GIVEN TASK: Each entry below should be written out exactly as it is, with no pictures.

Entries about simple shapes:
• • • • • • •
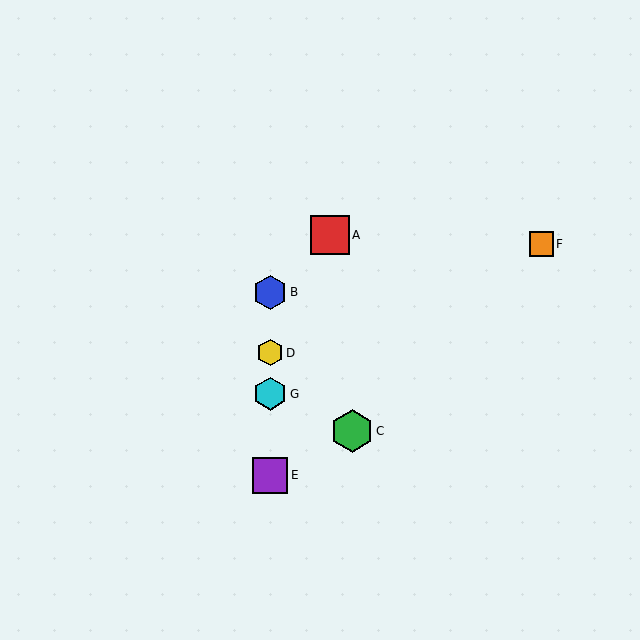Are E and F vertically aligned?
No, E is at x≈270 and F is at x≈541.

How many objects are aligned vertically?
4 objects (B, D, E, G) are aligned vertically.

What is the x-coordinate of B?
Object B is at x≈270.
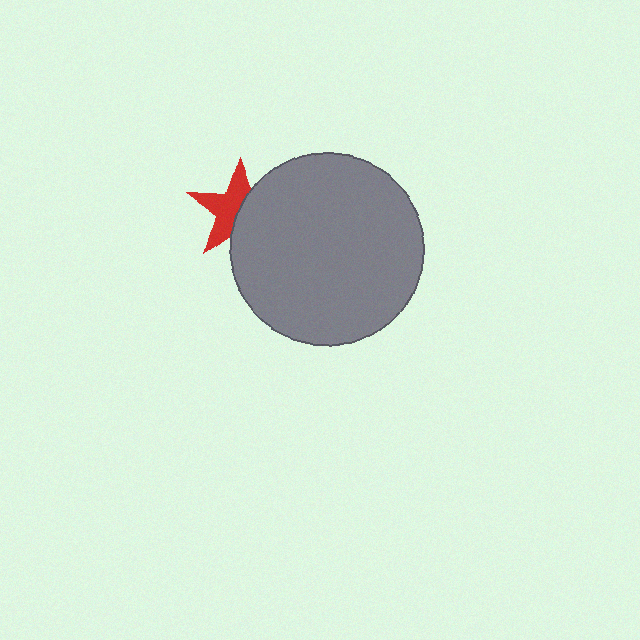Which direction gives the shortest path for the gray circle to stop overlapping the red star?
Moving right gives the shortest separation.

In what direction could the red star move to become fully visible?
The red star could move left. That would shift it out from behind the gray circle entirely.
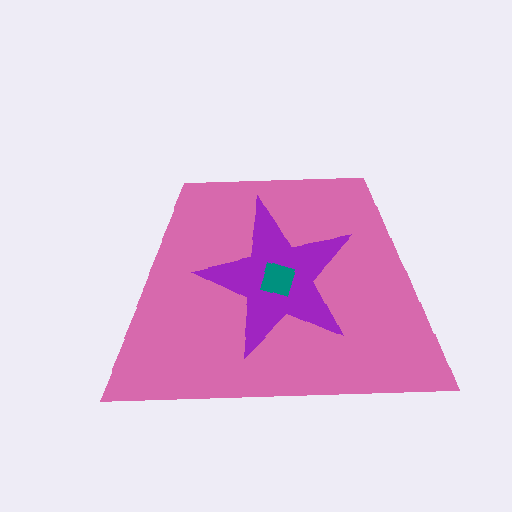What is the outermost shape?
The pink trapezoid.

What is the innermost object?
The teal diamond.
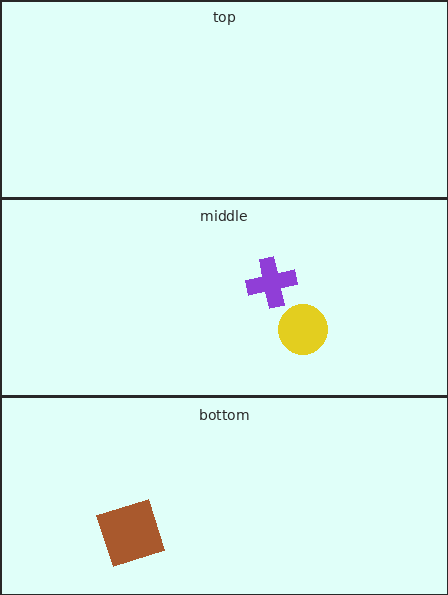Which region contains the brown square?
The bottom region.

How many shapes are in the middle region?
2.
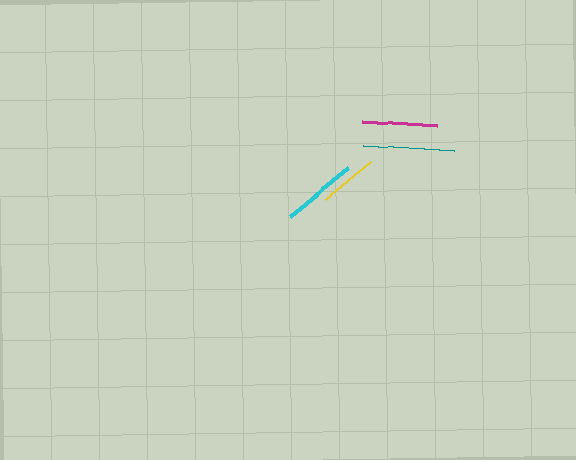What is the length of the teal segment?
The teal segment is approximately 91 pixels long.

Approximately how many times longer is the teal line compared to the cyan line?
The teal line is approximately 1.2 times the length of the cyan line.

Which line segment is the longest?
The teal line is the longest at approximately 91 pixels.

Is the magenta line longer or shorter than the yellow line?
The magenta line is longer than the yellow line.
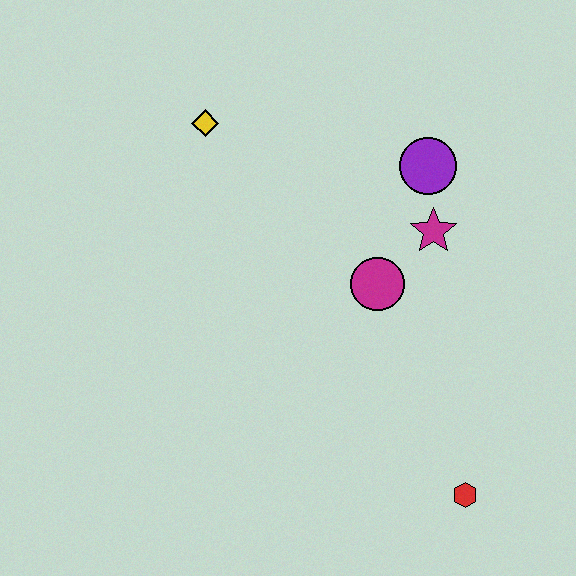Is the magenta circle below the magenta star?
Yes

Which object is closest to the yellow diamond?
The purple circle is closest to the yellow diamond.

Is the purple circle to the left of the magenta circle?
No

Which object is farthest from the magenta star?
The red hexagon is farthest from the magenta star.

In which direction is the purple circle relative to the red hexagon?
The purple circle is above the red hexagon.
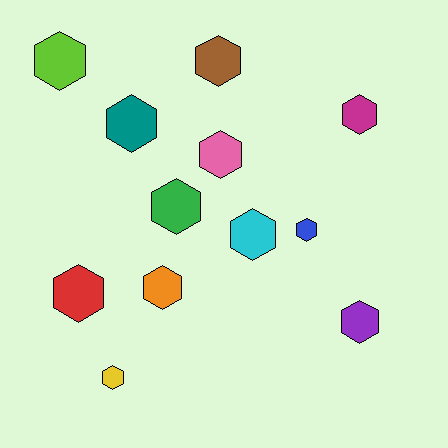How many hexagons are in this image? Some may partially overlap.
There are 12 hexagons.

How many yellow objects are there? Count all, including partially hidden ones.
There is 1 yellow object.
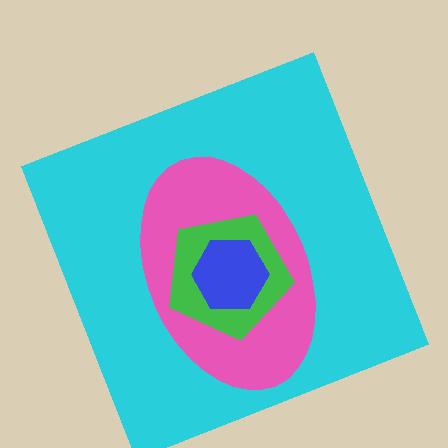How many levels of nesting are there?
4.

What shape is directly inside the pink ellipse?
The green pentagon.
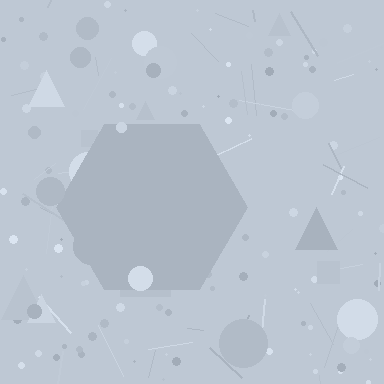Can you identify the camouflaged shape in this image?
The camouflaged shape is a hexagon.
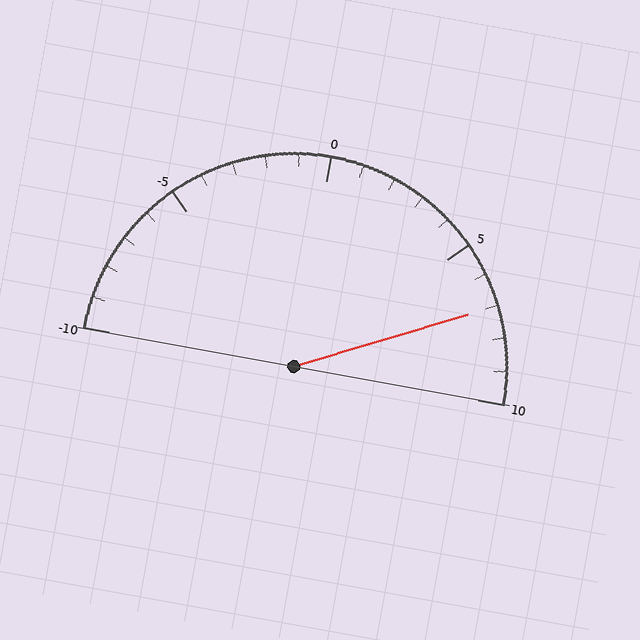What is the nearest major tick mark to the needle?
The nearest major tick mark is 5.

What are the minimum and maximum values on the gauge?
The gauge ranges from -10 to 10.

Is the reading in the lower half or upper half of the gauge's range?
The reading is in the upper half of the range (-10 to 10).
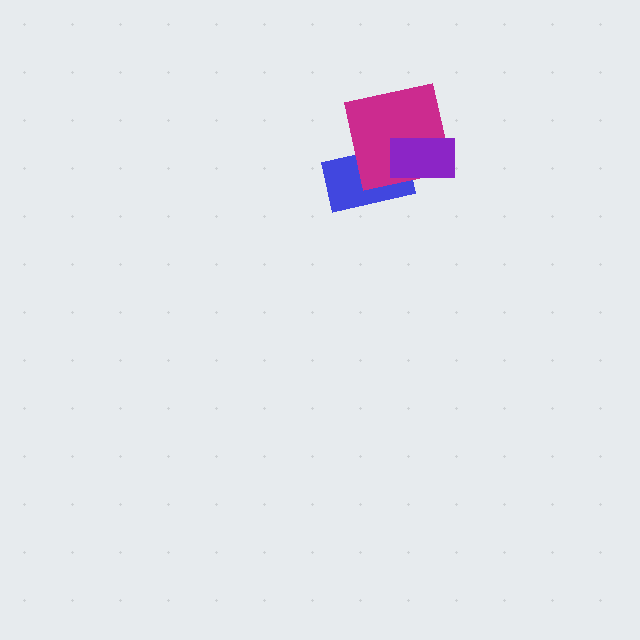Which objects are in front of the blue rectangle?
2 objects cover part of the blue rectangle: the magenta square and the purple rectangle.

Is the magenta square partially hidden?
Yes, it is partially covered by another shape.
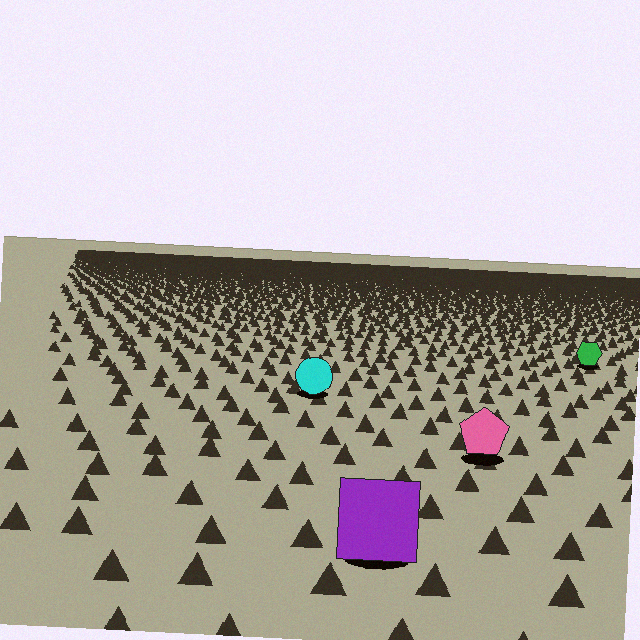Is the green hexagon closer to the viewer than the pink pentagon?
No. The pink pentagon is closer — you can tell from the texture gradient: the ground texture is coarser near it.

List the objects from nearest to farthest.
From nearest to farthest: the purple square, the pink pentagon, the cyan circle, the green hexagon.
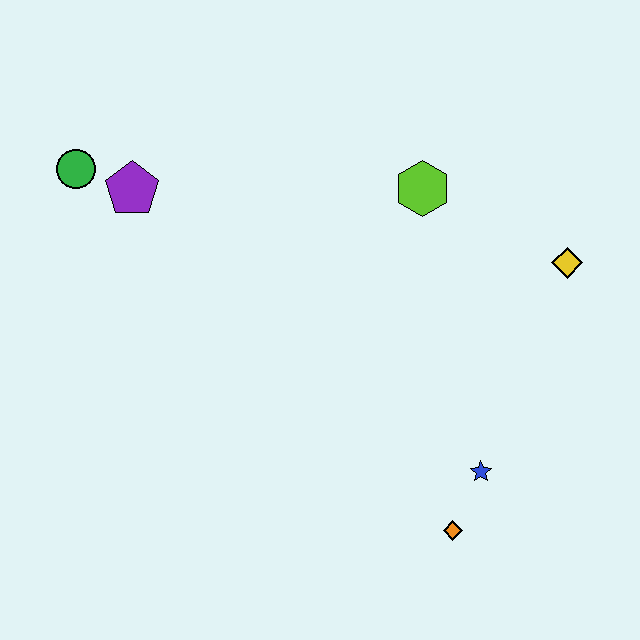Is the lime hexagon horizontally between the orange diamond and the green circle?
Yes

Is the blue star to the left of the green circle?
No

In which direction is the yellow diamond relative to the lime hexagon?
The yellow diamond is to the right of the lime hexagon.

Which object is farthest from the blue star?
The green circle is farthest from the blue star.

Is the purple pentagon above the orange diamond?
Yes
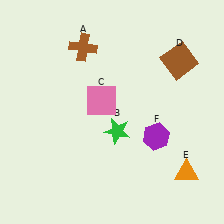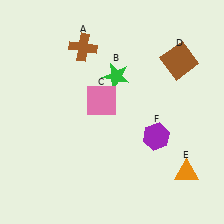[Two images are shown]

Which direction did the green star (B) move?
The green star (B) moved up.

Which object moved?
The green star (B) moved up.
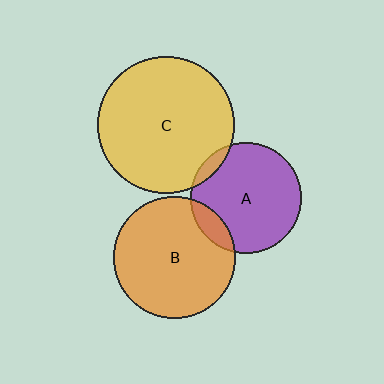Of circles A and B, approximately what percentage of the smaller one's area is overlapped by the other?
Approximately 10%.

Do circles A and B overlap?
Yes.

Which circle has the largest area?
Circle C (yellow).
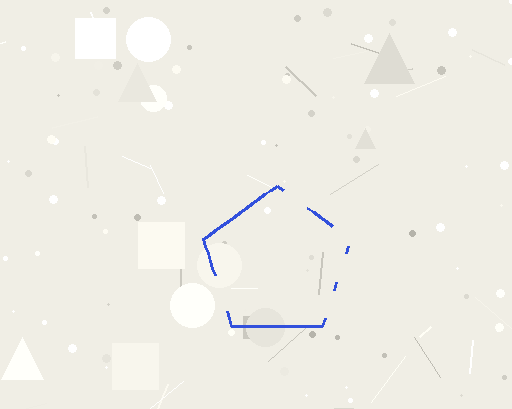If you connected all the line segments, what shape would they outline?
They would outline a pentagon.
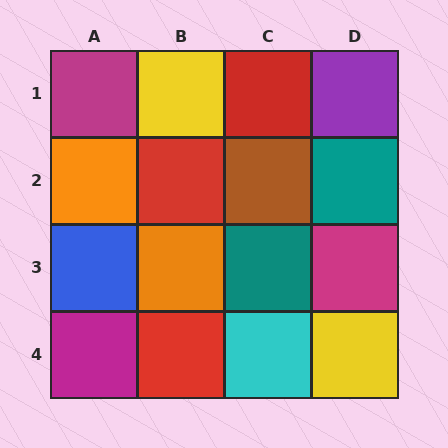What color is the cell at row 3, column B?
Orange.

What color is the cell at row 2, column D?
Teal.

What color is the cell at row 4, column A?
Magenta.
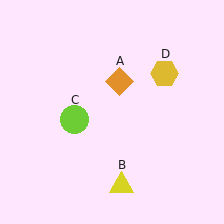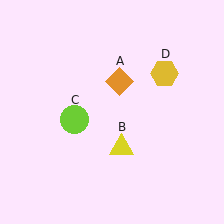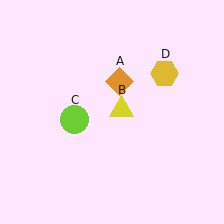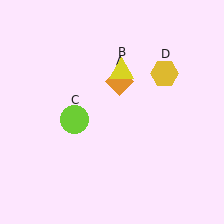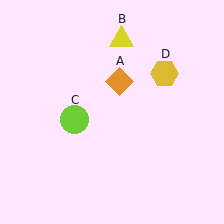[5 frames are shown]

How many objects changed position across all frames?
1 object changed position: yellow triangle (object B).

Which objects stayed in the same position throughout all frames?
Orange diamond (object A) and lime circle (object C) and yellow hexagon (object D) remained stationary.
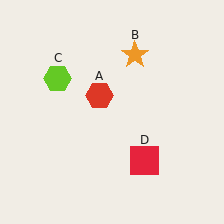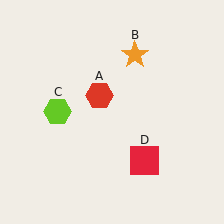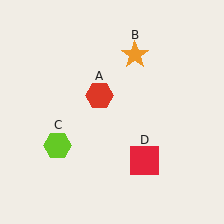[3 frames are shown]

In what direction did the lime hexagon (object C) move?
The lime hexagon (object C) moved down.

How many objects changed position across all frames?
1 object changed position: lime hexagon (object C).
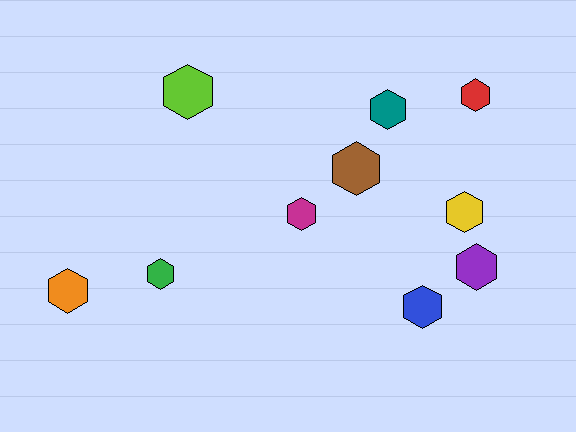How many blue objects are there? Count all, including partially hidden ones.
There is 1 blue object.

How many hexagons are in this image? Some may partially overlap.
There are 10 hexagons.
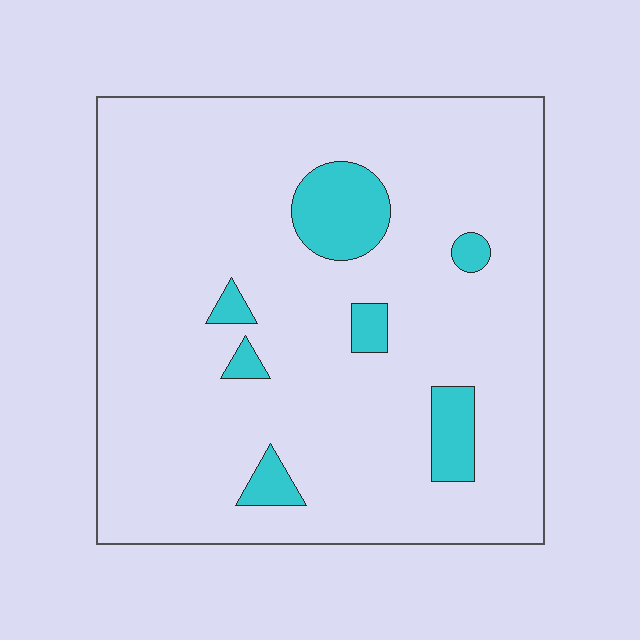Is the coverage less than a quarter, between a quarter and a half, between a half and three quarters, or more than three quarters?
Less than a quarter.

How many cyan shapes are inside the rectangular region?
7.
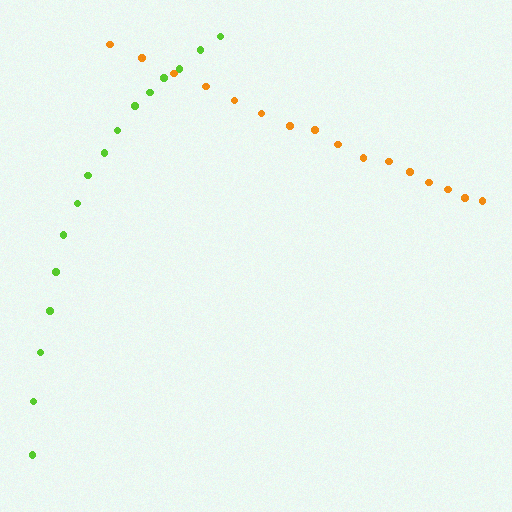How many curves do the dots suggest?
There are 2 distinct paths.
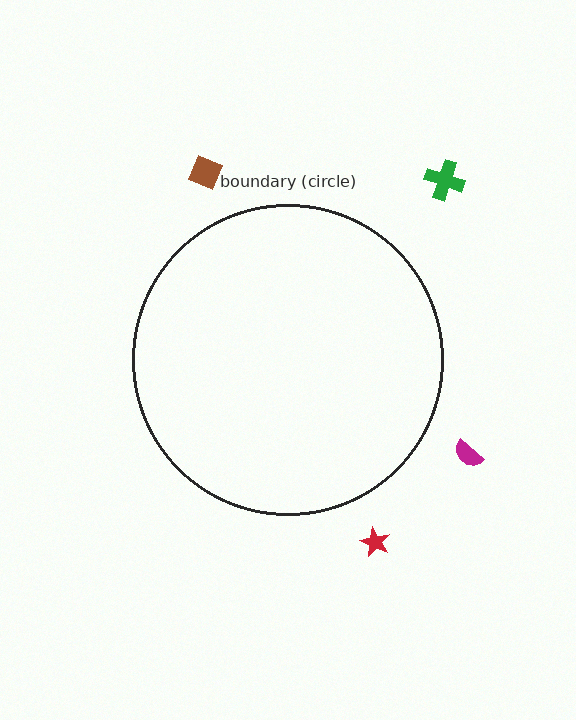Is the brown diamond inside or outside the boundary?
Outside.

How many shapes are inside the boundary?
0 inside, 4 outside.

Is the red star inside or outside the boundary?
Outside.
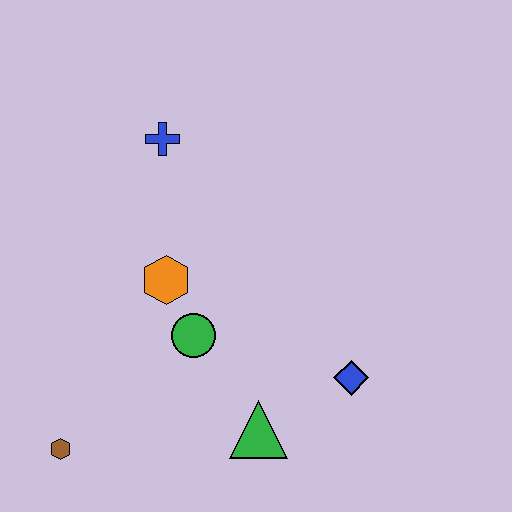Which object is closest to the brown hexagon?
The green circle is closest to the brown hexagon.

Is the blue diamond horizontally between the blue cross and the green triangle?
No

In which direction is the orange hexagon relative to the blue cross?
The orange hexagon is below the blue cross.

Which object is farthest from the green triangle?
The blue cross is farthest from the green triangle.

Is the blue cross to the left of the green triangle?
Yes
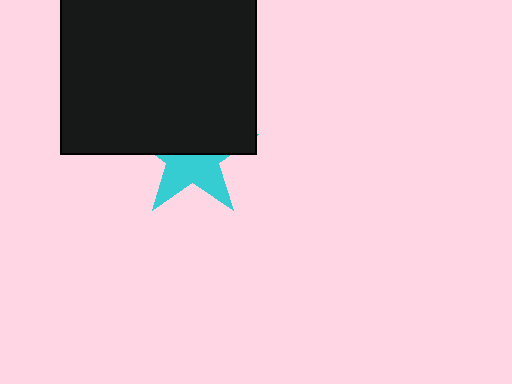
• • • • • • •
COMPLETE RESPONSE:
Are E and F vertically aligned?
No, E is at x≈270 and F is at x≈541.

How many objects are aligned vertically?
4 objects (B, D, E, G) are aligned vertically.

What is the x-coordinate of B?
Object B is at x≈270.
Which direction gives the shortest path for the gray circle to stop overlapping the red star?
Moving right gives the shortest separation.

In what direction could the red star move to become fully visible?
The red star could move left. That would shift it out from behind the gray circle entirely.
What is the outermost shape?
The pink trapezoid.

What is the innermost object?
The teal diamond.
Which region contains the brown square?
The bottom region.

How many shapes are in the middle region?
2.
What is the length of the teal segment?
The teal segment is approximately 91 pixels long.

Approximately how many times longer is the teal line compared to the cyan line?
The teal line is approximately 1.2 times the length of the cyan line.

Which line segment is the longest?
The teal line is the longest at approximately 91 pixels.

Is the magenta line longer or shorter than the yellow line?
The magenta line is longer than the yellow line.
Is the magenta circle below the magenta star?
Yes

Which object is closest to the yellow diamond?
The purple circle is closest to the yellow diamond.

Is the purple circle to the left of the magenta circle?
No

Which object is farthest from the magenta star?
The red hexagon is farthest from the magenta star.

In which direction is the purple circle relative to the red hexagon?
The purple circle is above the red hexagon.
How many hexagons are in this image? Some may partially overlap.
There are 12 hexagons.

How many yellow objects are there? Count all, including partially hidden ones.
There is 1 yellow object.
How many levels of nesting are there?
4.

What shape is directly inside the pink ellipse?
The green pentagon.
Can you identify the camouflaged shape in this image?
The camouflaged shape is a hexagon.
What is the nearest major tick mark to the needle?
The nearest major tick mark is 5.

What are the minimum and maximum values on the gauge?
The gauge ranges from -10 to 10.

Is the reading in the lower half or upper half of the gauge's range?
The reading is in the upper half of the range (-10 to 10).
Which objects are in front of the blue rectangle?
2 objects cover part of the blue rectangle: the magenta square and the purple rectangle.

Is the magenta square partially hidden?
Yes, it is partially covered by another shape.
Is the green hexagon closer to the viewer than the pink pentagon?
No. The pink pentagon is closer — you can tell from the texture gradient: the ground texture is coarser near it.

List the objects from nearest to farthest.
From nearest to farthest: the purple square, the pink pentagon, the cyan circle, the green hexagon.
Is the lime hexagon horizontally between the orange diamond and the green circle?
Yes

Is the blue star to the left of the green circle?
No

In which direction is the yellow diamond relative to the lime hexagon?
The yellow diamond is to the right of the lime hexagon.

Which object is farthest from the blue star?
The green circle is farthest from the blue star.

Is the purple pentagon above the orange diamond?
Yes
[Two images are shown]

Which direction did the green star (B) move?
The green star (B) moved up.

Which object moved?
The green star (B) moved up.
Of circles A and B, approximately what percentage of the smaller one's area is overlapped by the other?
Approximately 10%.

Do circles A and B overlap?
Yes.

Which circle has the largest area?
Circle C (yellow).
If you connected all the line segments, what shape would they outline?
They would outline a pentagon.
What color is the cell at row 3, column B?
Orange.

What color is the cell at row 2, column D?
Teal.

What color is the cell at row 4, column A?
Magenta.
[5 frames are shown]

How many objects changed position across all frames?
1 object changed position: yellow triangle (object B).

Which objects stayed in the same position throughout all frames?
Orange diamond (object A) and lime circle (object C) and yellow hexagon (object D) remained stationary.
[3 frames are shown]

In what direction did the lime hexagon (object C) move?
The lime hexagon (object C) moved down.

How many objects changed position across all frames?
1 object changed position: lime hexagon (object C).
How many blue objects are there? Count all, including partially hidden ones.
There is 1 blue object.

How many hexagons are in this image? Some may partially overlap.
There are 10 hexagons.
Is the coverage less than a quarter, between a quarter and a half, between a half and three quarters, or more than three quarters?
Less than a quarter.

How many cyan shapes are inside the rectangular region?
7.
How many curves do the dots suggest?
There are 2 distinct paths.
Is the brown diamond inside or outside the boundary?
Outside.

How many shapes are inside the boundary?
0 inside, 4 outside.

Is the red star inside or outside the boundary?
Outside.
Which object is closest to the brown hexagon?
The green circle is closest to the brown hexagon.

Is the blue diamond horizontally between the blue cross and the green triangle?
No

In which direction is the orange hexagon relative to the blue cross?
The orange hexagon is below the blue cross.

Which object is farthest from the green triangle?
The blue cross is farthest from the green triangle.

Is the blue cross to the left of the green triangle?
Yes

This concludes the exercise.